PROBLEM REQUIREMENTS: Omit all pictures. Quote the lines from the one with "What is the distance between points A and B?" through the end of the listing below, exactly as they appear.
************
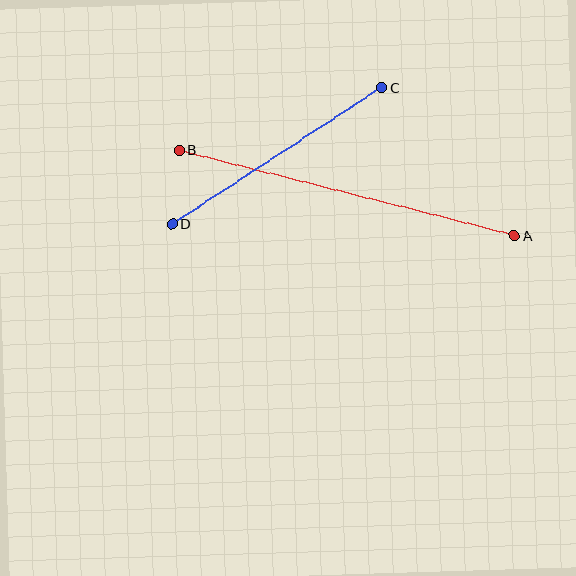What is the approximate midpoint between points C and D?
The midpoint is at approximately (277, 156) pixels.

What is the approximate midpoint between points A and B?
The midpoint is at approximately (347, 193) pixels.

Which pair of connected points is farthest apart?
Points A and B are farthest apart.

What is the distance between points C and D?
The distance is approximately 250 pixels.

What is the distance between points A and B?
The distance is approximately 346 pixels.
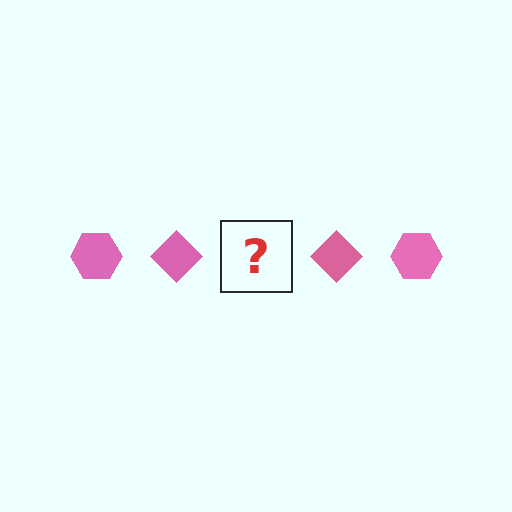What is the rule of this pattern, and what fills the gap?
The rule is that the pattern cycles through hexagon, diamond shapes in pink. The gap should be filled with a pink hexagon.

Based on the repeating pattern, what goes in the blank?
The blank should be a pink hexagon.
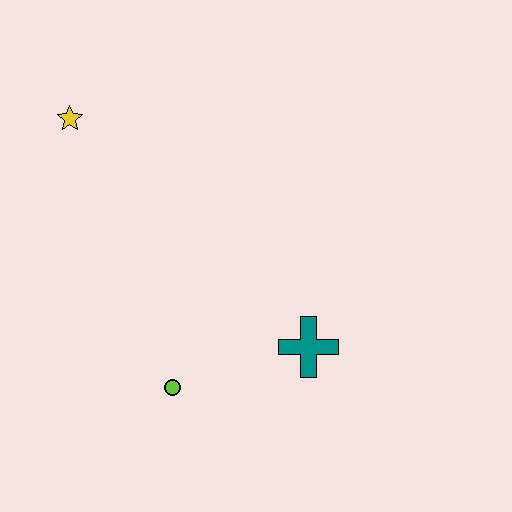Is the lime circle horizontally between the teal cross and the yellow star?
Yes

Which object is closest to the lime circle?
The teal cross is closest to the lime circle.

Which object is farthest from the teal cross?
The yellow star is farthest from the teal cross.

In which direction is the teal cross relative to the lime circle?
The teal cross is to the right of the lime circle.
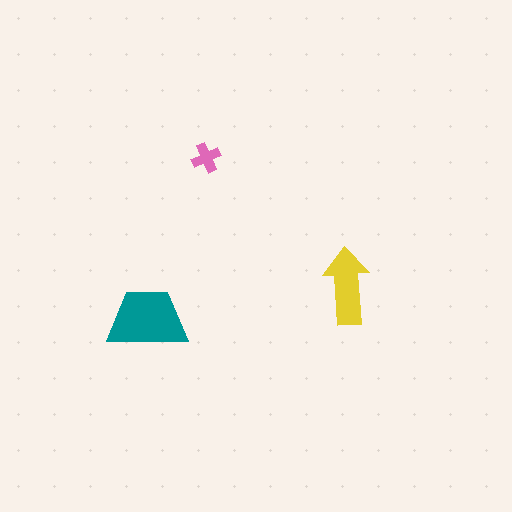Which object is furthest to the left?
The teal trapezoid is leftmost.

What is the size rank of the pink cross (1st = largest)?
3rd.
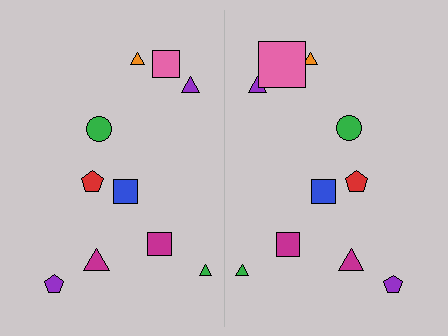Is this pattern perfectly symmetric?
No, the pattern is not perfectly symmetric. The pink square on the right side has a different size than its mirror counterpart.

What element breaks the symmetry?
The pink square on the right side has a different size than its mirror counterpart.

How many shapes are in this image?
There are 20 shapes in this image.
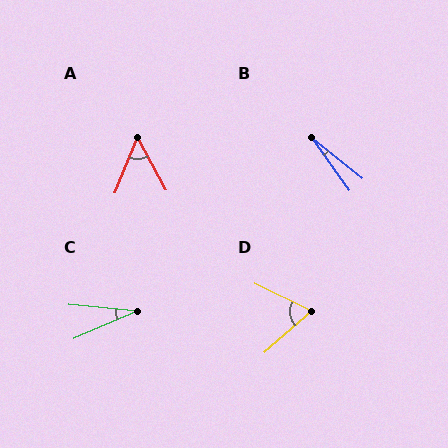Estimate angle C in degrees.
************
COMPLETE RESPONSE:
What is the distance between points A and B?
The distance is approximately 346 pixels.
What is the rule of this pattern, and what fills the gap?
The rule is that the pattern cycles through hexagon, diamond shapes in pink. The gap should be filled with a pink hexagon.

Based on the repeating pattern, what goes in the blank?
The blank should be a pink hexagon.
Is the lime circle horizontally between the teal cross and the yellow star?
Yes

Which object is closest to the lime circle?
The teal cross is closest to the lime circle.

Which object is farthest from the teal cross?
The yellow star is farthest from the teal cross.

In which direction is the teal cross relative to the lime circle?
The teal cross is to the right of the lime circle.
Which object is furthest to the left?
The teal trapezoid is leftmost.

What is the size rank of the pink cross (1st = largest)?
3rd.
Is this pattern perfectly symmetric?
No, the pattern is not perfectly symmetric. The pink square on the right side has a different size than its mirror counterpart.

What element breaks the symmetry?
The pink square on the right side has a different size than its mirror counterpart.

How many shapes are in this image?
There are 20 shapes in this image.
Estimate angle C in degrees.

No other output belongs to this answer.